PROBLEM DETAILS ->
Locate "How many f-stop" in the records below, then copy its line and every following line exactly, without the pictures.

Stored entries
## start

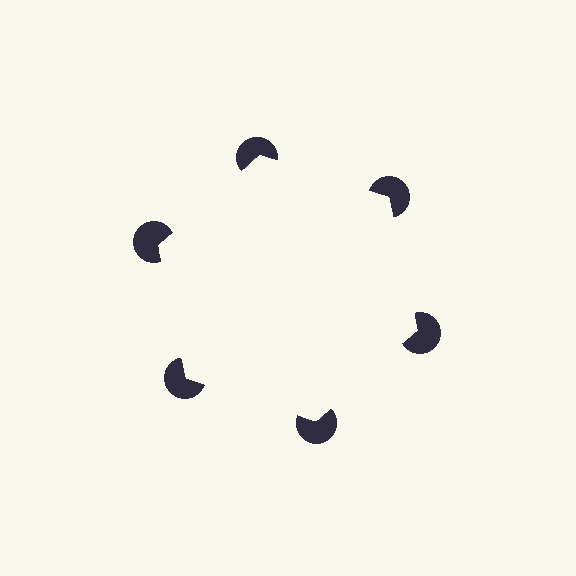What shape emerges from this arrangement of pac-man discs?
An illusory hexagon — its edges are inferred from the aligned wedge cuts in the pac-man discs, not physically drawn.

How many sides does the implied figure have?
6 sides.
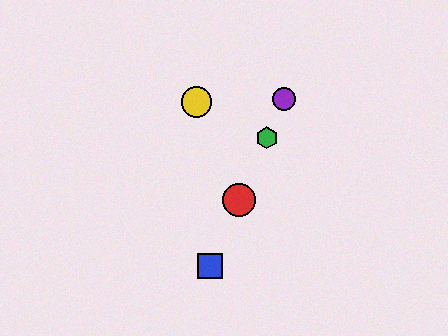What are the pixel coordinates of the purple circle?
The purple circle is at (284, 99).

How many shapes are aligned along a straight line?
4 shapes (the red circle, the blue square, the green hexagon, the purple circle) are aligned along a straight line.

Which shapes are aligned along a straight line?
The red circle, the blue square, the green hexagon, the purple circle are aligned along a straight line.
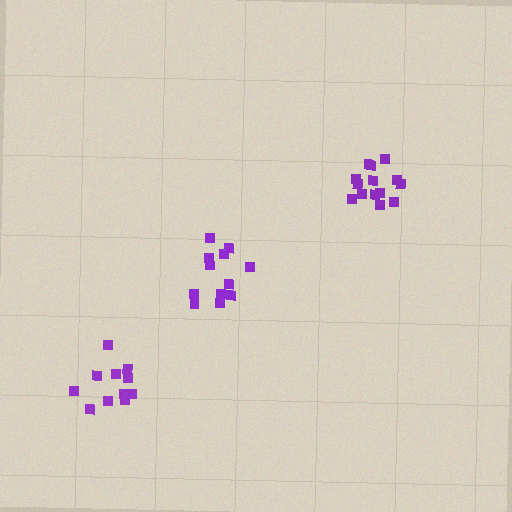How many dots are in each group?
Group 1: 14 dots, Group 2: 12 dots, Group 3: 11 dots (37 total).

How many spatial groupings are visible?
There are 3 spatial groupings.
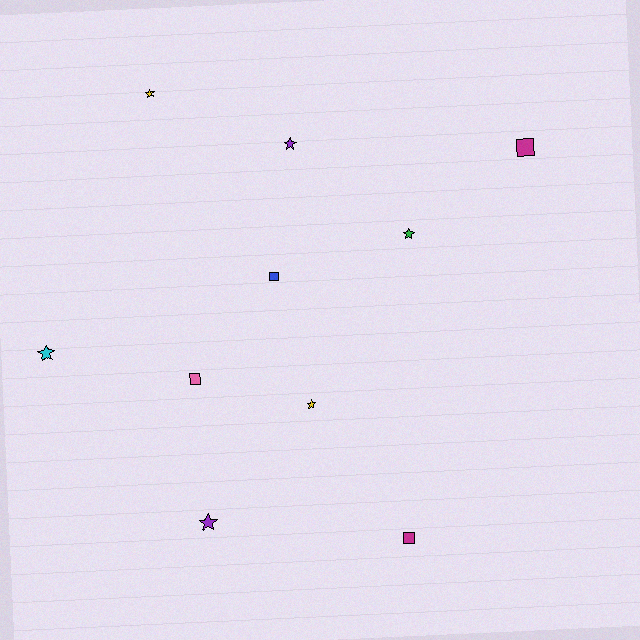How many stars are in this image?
There are 6 stars.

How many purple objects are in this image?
There are 2 purple objects.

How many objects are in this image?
There are 10 objects.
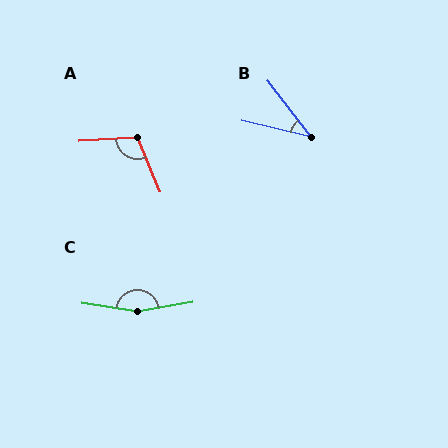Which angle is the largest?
C, at approximately 161 degrees.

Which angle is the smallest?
B, at approximately 38 degrees.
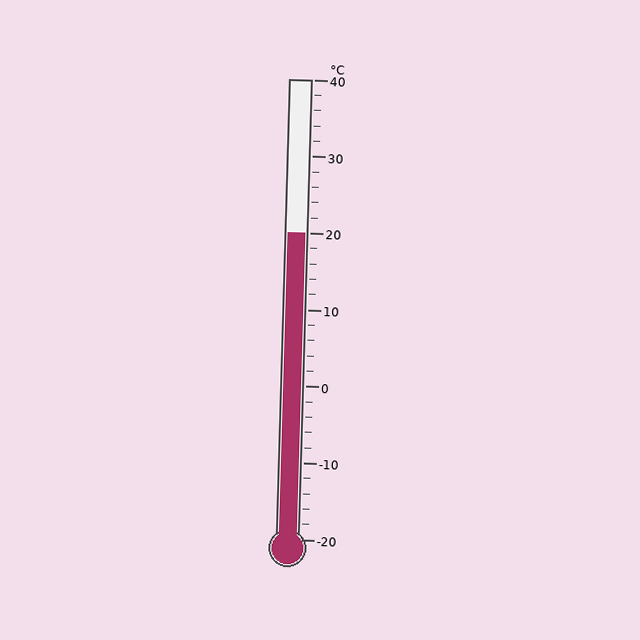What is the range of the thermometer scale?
The thermometer scale ranges from -20°C to 40°C.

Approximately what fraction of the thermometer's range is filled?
The thermometer is filled to approximately 65% of its range.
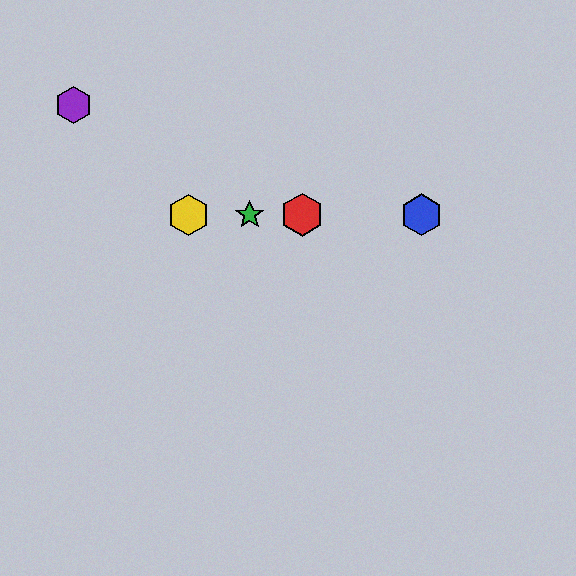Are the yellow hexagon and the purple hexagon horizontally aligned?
No, the yellow hexagon is at y≈215 and the purple hexagon is at y≈105.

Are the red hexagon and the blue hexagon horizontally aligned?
Yes, both are at y≈215.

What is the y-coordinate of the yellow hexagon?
The yellow hexagon is at y≈215.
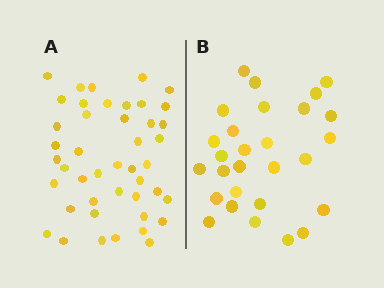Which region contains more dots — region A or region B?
Region A (the left region) has more dots.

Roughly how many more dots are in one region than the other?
Region A has approximately 15 more dots than region B.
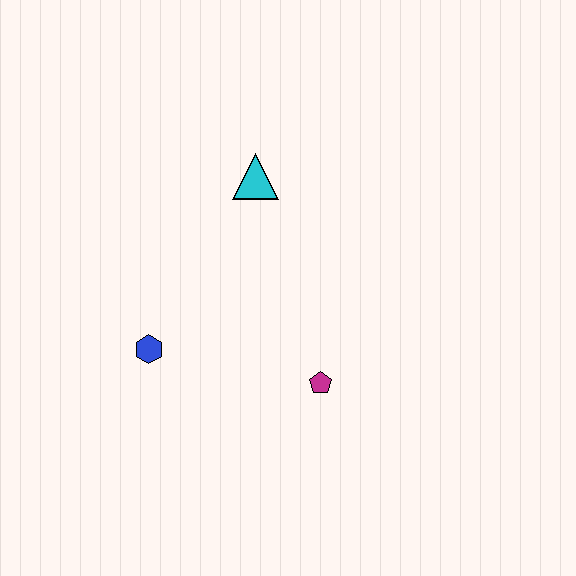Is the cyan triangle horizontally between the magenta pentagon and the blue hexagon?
Yes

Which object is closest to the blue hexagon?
The magenta pentagon is closest to the blue hexagon.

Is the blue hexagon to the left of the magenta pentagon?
Yes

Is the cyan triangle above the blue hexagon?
Yes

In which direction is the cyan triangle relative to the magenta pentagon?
The cyan triangle is above the magenta pentagon.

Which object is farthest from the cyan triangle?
The magenta pentagon is farthest from the cyan triangle.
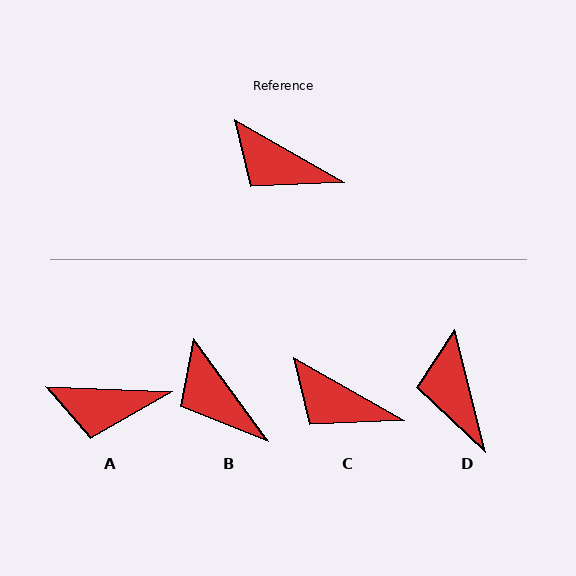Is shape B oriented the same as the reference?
No, it is off by about 24 degrees.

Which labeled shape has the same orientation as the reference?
C.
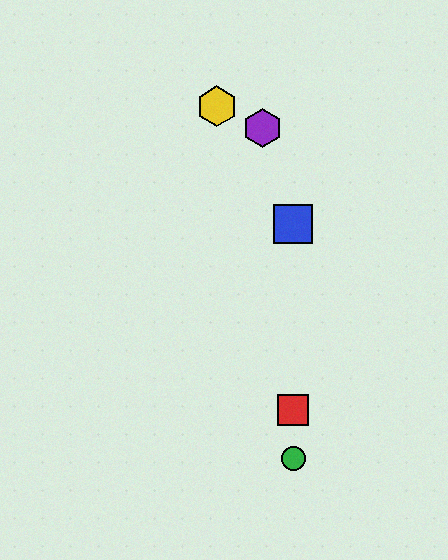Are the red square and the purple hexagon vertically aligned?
No, the red square is at x≈293 and the purple hexagon is at x≈263.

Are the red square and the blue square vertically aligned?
Yes, both are at x≈293.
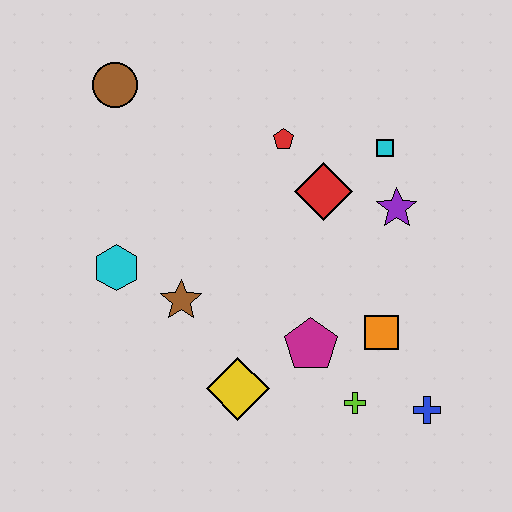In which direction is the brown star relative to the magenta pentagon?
The brown star is to the left of the magenta pentagon.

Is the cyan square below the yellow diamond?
No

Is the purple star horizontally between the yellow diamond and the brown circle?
No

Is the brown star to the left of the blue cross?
Yes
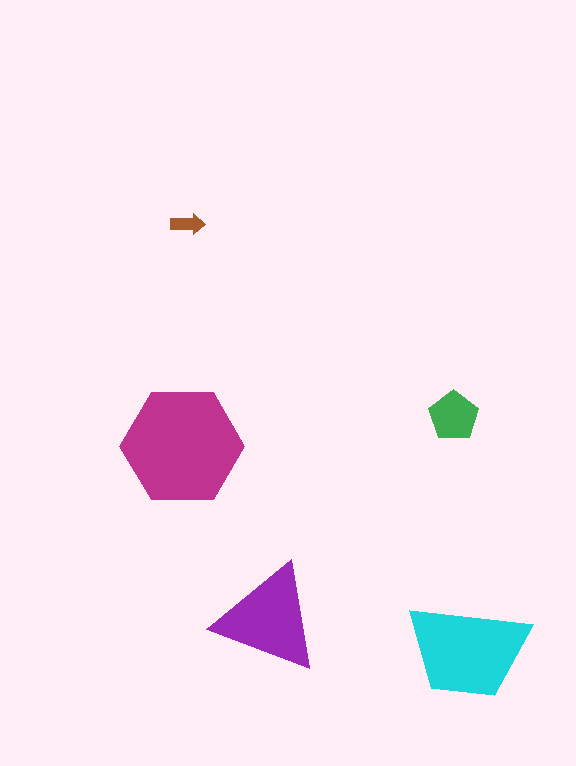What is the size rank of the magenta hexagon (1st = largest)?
1st.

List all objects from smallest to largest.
The brown arrow, the green pentagon, the purple triangle, the cyan trapezoid, the magenta hexagon.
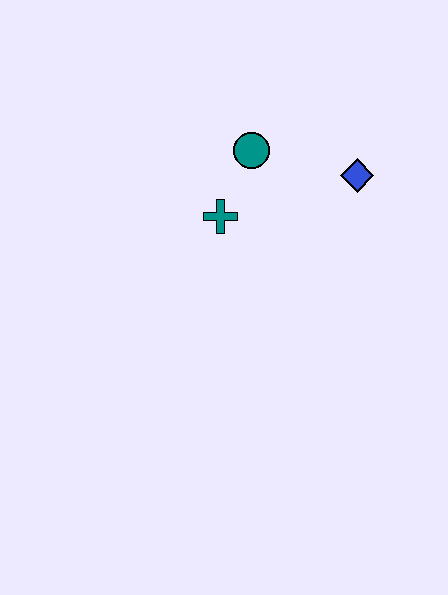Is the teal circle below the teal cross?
No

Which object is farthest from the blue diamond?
The teal cross is farthest from the blue diamond.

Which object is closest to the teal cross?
The teal circle is closest to the teal cross.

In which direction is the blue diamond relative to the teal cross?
The blue diamond is to the right of the teal cross.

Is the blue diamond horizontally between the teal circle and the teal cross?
No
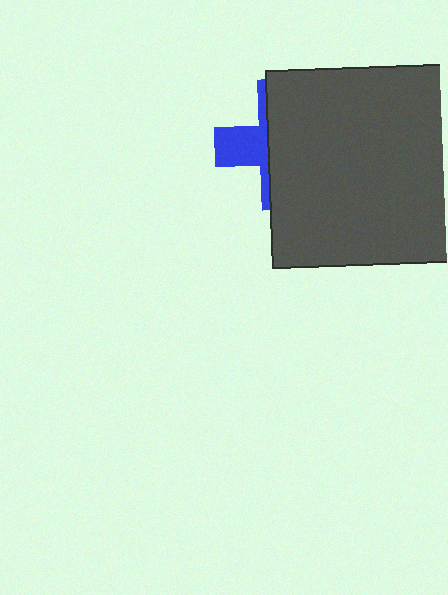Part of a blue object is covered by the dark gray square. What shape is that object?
It is a cross.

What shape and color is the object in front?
The object in front is a dark gray square.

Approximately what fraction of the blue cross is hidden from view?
Roughly 67% of the blue cross is hidden behind the dark gray square.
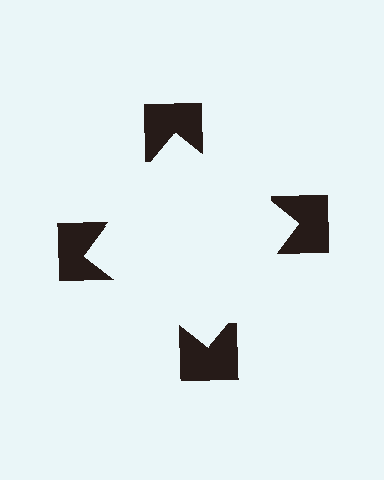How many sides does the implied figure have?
4 sides.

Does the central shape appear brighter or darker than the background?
It typically appears slightly brighter than the background, even though no actual brightness change is drawn.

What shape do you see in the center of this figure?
An illusory square — its edges are inferred from the aligned wedge cuts in the notched squares, not physically drawn.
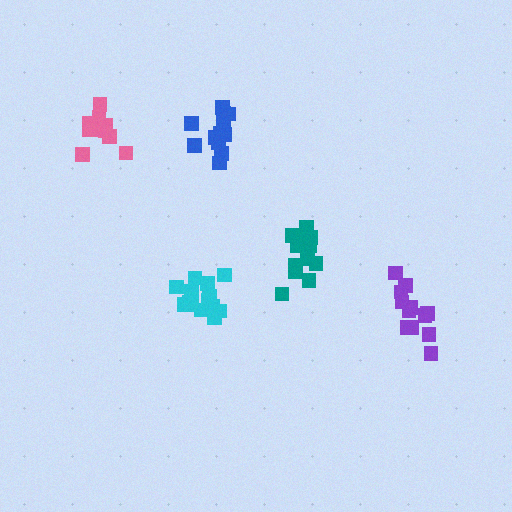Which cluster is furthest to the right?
The purple cluster is rightmost.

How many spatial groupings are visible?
There are 5 spatial groupings.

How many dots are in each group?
Group 1: 13 dots, Group 2: 14 dots, Group 3: 14 dots, Group 4: 12 dots, Group 5: 10 dots (63 total).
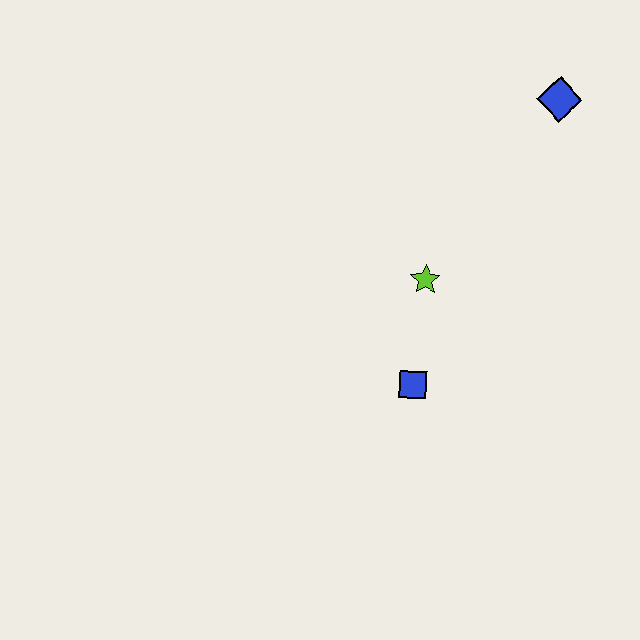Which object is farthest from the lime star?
The blue diamond is farthest from the lime star.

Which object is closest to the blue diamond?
The lime star is closest to the blue diamond.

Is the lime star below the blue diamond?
Yes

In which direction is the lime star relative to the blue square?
The lime star is above the blue square.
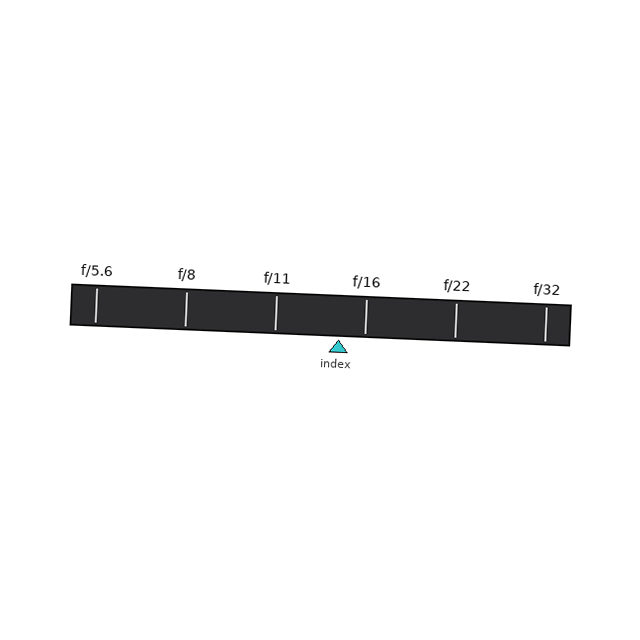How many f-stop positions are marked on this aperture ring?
There are 6 f-stop positions marked.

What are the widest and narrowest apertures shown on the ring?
The widest aperture shown is f/5.6 and the narrowest is f/32.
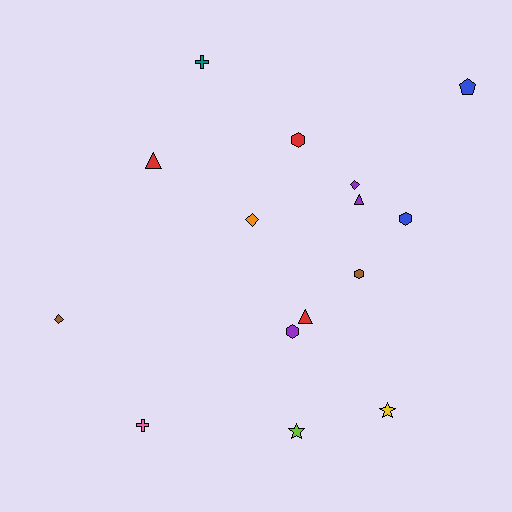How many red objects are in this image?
There are 3 red objects.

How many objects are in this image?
There are 15 objects.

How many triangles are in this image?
There are 3 triangles.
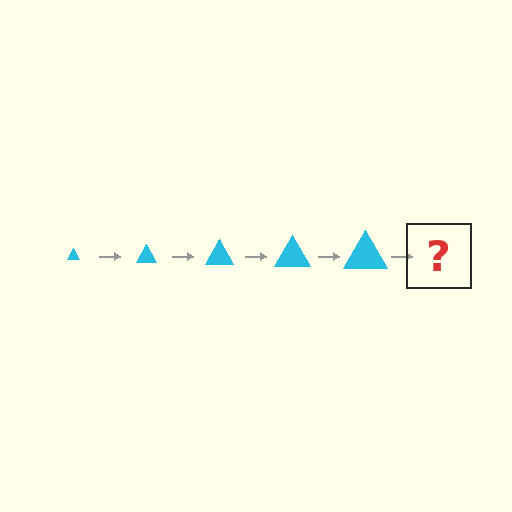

## end

SOLUTION TO THE PROBLEM ->
How many f-stop positions are marked on this aperture ring?
There are 6 f-stop positions marked.

What are the widest and narrowest apertures shown on the ring?
The widest aperture shown is f/5.6 and the narrowest is f/32.
How many red objects are in this image?
There are 3 red objects.

How many objects are in this image?
There are 15 objects.

How many triangles are in this image?
There are 3 triangles.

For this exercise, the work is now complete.